━━━ Records for the task ━━━

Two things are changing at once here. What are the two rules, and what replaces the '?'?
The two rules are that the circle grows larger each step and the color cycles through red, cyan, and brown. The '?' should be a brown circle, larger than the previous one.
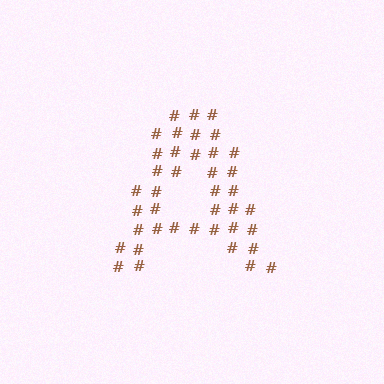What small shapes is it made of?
It is made of small hash symbols.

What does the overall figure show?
The overall figure shows the letter A.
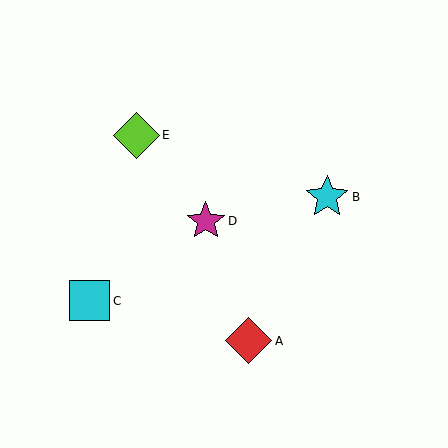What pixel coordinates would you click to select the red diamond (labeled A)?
Click at (249, 341) to select the red diamond A.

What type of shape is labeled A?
Shape A is a red diamond.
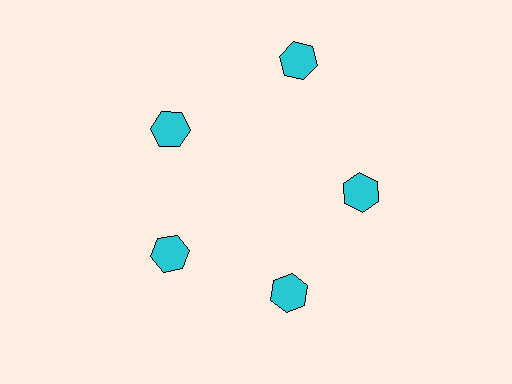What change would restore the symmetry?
The symmetry would be restored by moving it inward, back onto the ring so that all 5 hexagons sit at equal angles and equal distance from the center.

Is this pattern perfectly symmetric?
No. The 5 cyan hexagons are arranged in a ring, but one element near the 1 o'clock position is pushed outward from the center, breaking the 5-fold rotational symmetry.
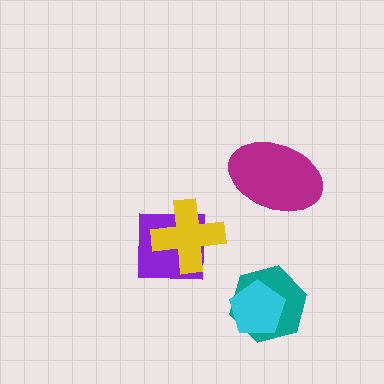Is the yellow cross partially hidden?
No, no other shape covers it.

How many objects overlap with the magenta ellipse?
0 objects overlap with the magenta ellipse.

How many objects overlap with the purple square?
1 object overlaps with the purple square.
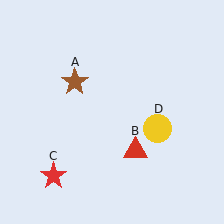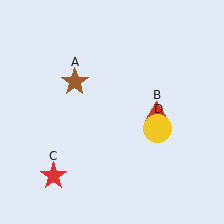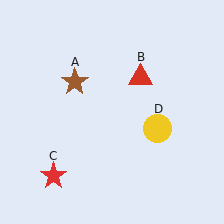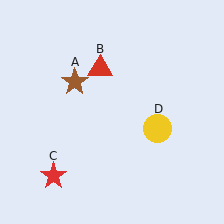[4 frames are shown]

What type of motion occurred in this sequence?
The red triangle (object B) rotated counterclockwise around the center of the scene.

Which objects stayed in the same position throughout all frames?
Brown star (object A) and red star (object C) and yellow circle (object D) remained stationary.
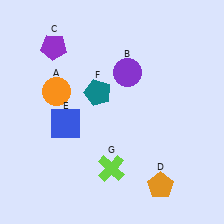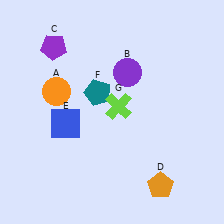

━━━

[Task goal]
Leave out the pictures and transcribe everything else exactly.

[Output of the task]
Two things are changing at once here. What are the two rules, and what replaces the '?'?
The two rules are that the circle grows larger each step and the color cycles through red, cyan, and brown. The '?' should be a brown circle, larger than the previous one.
What small shapes is it made of?
It is made of small hash symbols.

What does the overall figure show?
The overall figure shows the letter A.
What pixel coordinates would you click to select the red diamond (labeled A)?
Click at (249, 341) to select the red diamond A.

What type of shape is labeled A?
Shape A is a red diamond.
What change would restore the symmetry?
The symmetry would be restored by moving it inward, back onto the ring so that all 5 hexagons sit at equal angles and equal distance from the center.

Is this pattern perfectly symmetric?
No. The 5 cyan hexagons are arranged in a ring, but one element near the 1 o'clock position is pushed outward from the center, breaking the 5-fold rotational symmetry.
Is the yellow cross partially hidden?
No, no other shape covers it.

How many objects overlap with the magenta ellipse?
0 objects overlap with the magenta ellipse.

How many objects overlap with the purple square?
1 object overlaps with the purple square.
[4 frames are shown]

What type of motion occurred in this sequence?
The red triangle (object B) rotated counterclockwise around the center of the scene.

Which objects stayed in the same position throughout all frames?
Brown star (object A) and red star (object C) and yellow circle (object D) remained stationary.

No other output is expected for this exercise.